Copy all the entries below exactly, but not the pictures.

# Start of Recorded data

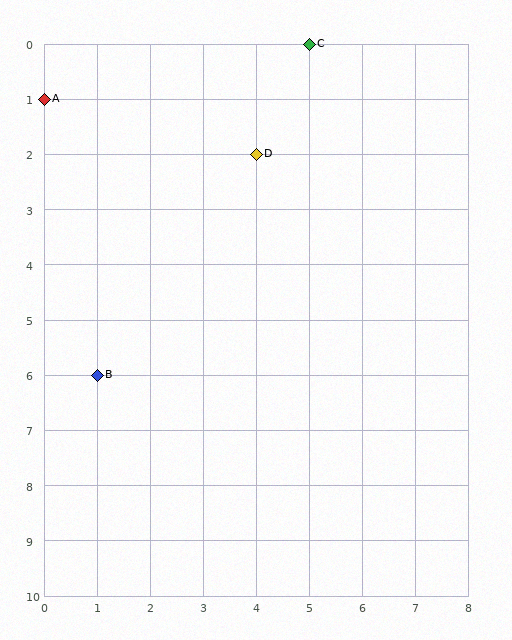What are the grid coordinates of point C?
Point C is at grid coordinates (5, 0).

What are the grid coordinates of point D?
Point D is at grid coordinates (4, 2).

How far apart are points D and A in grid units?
Points D and A are 4 columns and 1 row apart (about 4.1 grid units diagonally).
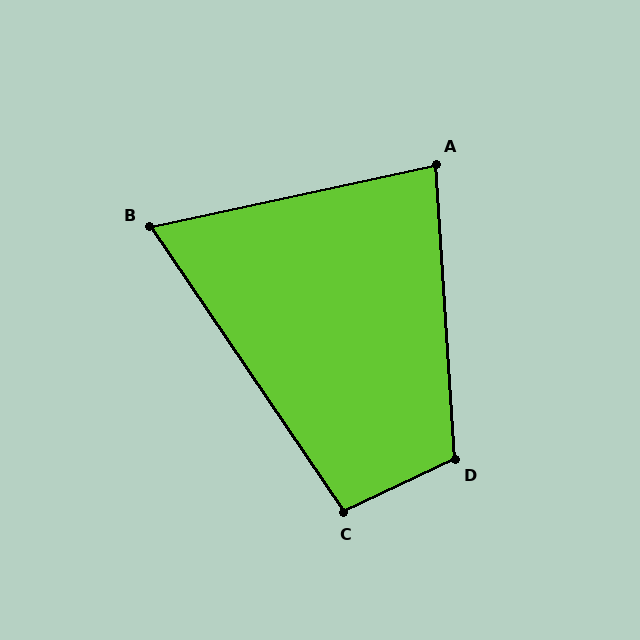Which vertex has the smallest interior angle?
B, at approximately 68 degrees.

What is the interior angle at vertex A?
Approximately 81 degrees (acute).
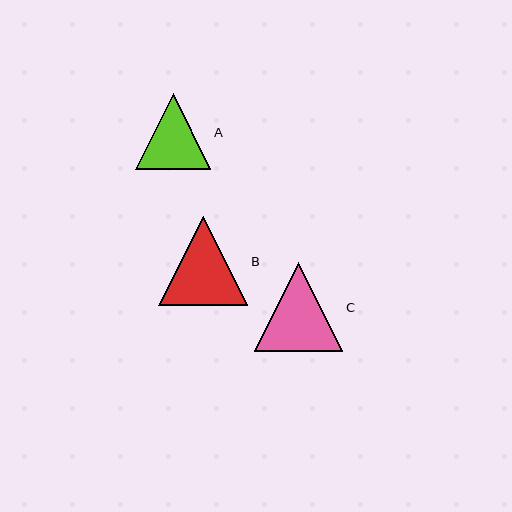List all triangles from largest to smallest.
From largest to smallest: B, C, A.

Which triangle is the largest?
Triangle B is the largest with a size of approximately 89 pixels.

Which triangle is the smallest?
Triangle A is the smallest with a size of approximately 75 pixels.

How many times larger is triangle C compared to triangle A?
Triangle C is approximately 1.2 times the size of triangle A.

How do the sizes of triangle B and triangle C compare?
Triangle B and triangle C are approximately the same size.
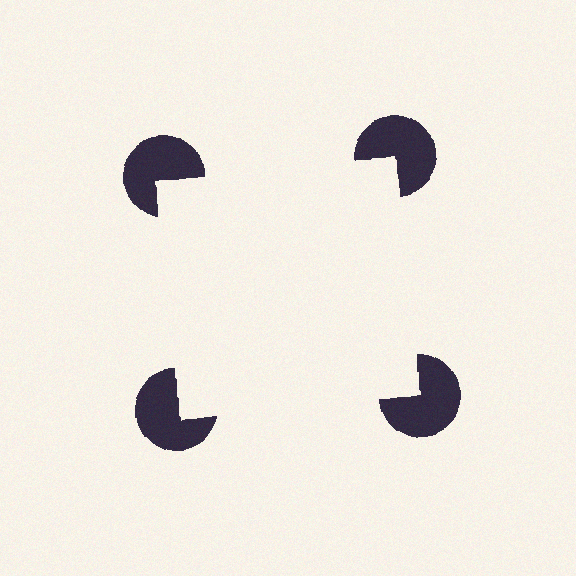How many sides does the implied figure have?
4 sides.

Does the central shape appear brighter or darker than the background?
It typically appears slightly brighter than the background, even though no actual brightness change is drawn.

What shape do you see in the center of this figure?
An illusory square — its edges are inferred from the aligned wedge cuts in the pac-man discs, not physically drawn.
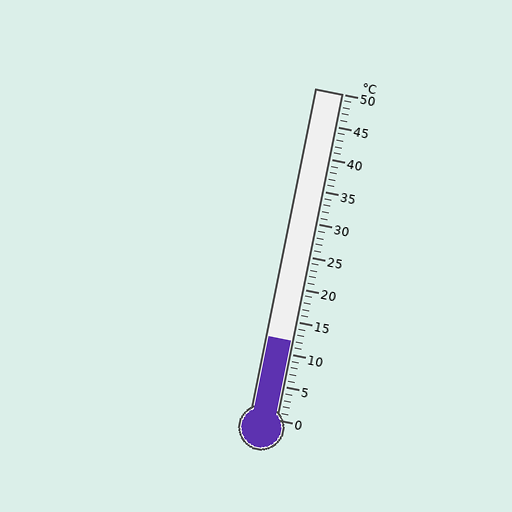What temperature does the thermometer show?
The thermometer shows approximately 12°C.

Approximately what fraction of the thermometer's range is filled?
The thermometer is filled to approximately 25% of its range.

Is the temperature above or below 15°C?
The temperature is below 15°C.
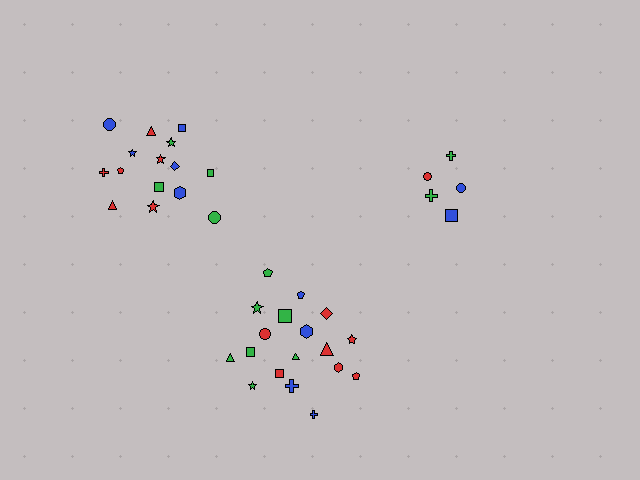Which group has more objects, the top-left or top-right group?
The top-left group.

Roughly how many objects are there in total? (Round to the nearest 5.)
Roughly 40 objects in total.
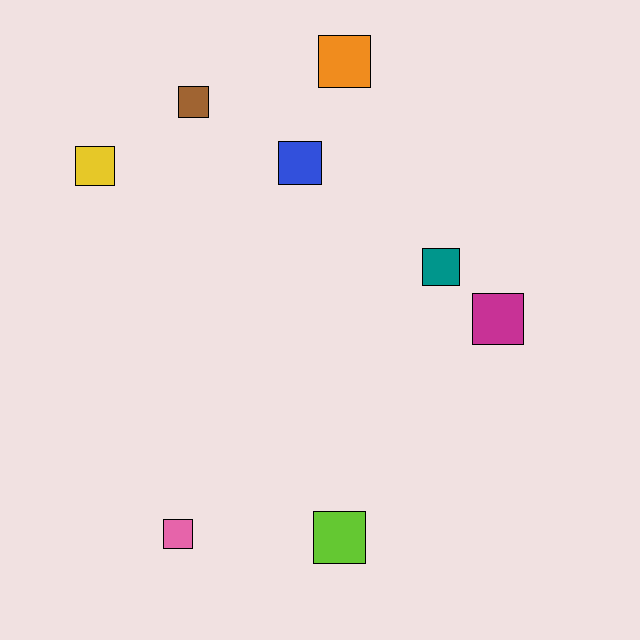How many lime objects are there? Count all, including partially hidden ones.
There is 1 lime object.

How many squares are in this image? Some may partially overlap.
There are 8 squares.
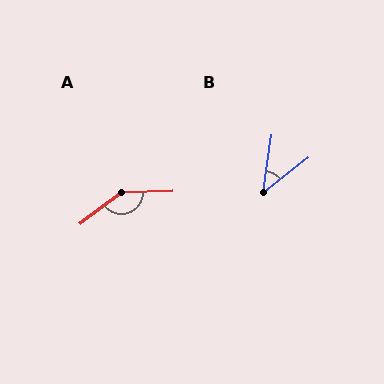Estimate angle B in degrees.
Approximately 44 degrees.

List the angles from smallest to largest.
B (44°), A (144°).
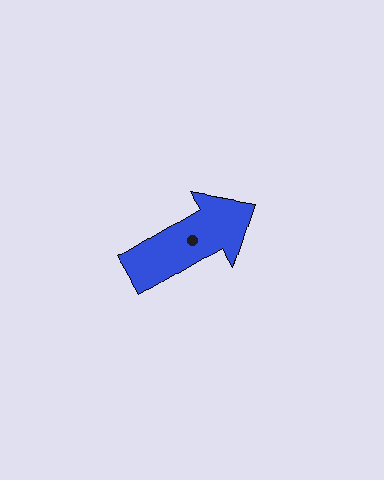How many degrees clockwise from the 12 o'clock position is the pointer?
Approximately 59 degrees.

# End of Recorded data

*Full response*:
What are the grid coordinates of point C?
Point C is at grid coordinates (5, 0).

What are the grid coordinates of point D?
Point D is at grid coordinates (4, 2).

How far apart are points D and A in grid units?
Points D and A are 4 columns and 1 row apart (about 4.1 grid units diagonally).
Which vertex has the smallest interior angle?
B, at approximately 68 degrees.

What is the interior angle at vertex A?
Approximately 81 degrees (acute).
List all triangles from largest to smallest.
From largest to smallest: B, C, A.

Which triangle is the largest?
Triangle B is the largest with a size of approximately 89 pixels.

Which triangle is the smallest?
Triangle A is the smallest with a size of approximately 75 pixels.

How many times larger is triangle C compared to triangle A?
Triangle C is approximately 1.2 times the size of triangle A.

How do the sizes of triangle B and triangle C compare?
Triangle B and triangle C are approximately the same size.
How many sides does the implied figure have?
4 sides.

Does the central shape appear brighter or darker than the background?
It typically appears slightly brighter than the background, even though no actual brightness change is drawn.

What shape do you see in the center of this figure?
An illusory square — its edges are inferred from the aligned wedge cuts in the pac-man discs, not physically drawn.
What temperature does the thermometer show?
The thermometer shows approximately 12°C.

Approximately what fraction of the thermometer's range is filled?
The thermometer is filled to approximately 25% of its range.

Is the temperature above or below 15°C?
The temperature is below 15°C.
Which group has more objects, the top-left or top-right group?
The top-left group.

Roughly how many objects are there in total? (Round to the nearest 5.)
Roughly 40 objects in total.
How many lime objects are there? Count all, including partially hidden ones.
There is 1 lime object.

How many squares are in this image? Some may partially overlap.
There are 8 squares.
Estimate angle B in degrees.
Approximately 44 degrees.

List the angles from smallest to largest.
B (44°), A (144°).
How many degrees clockwise from the 12 o'clock position is the pointer?
Approximately 59 degrees.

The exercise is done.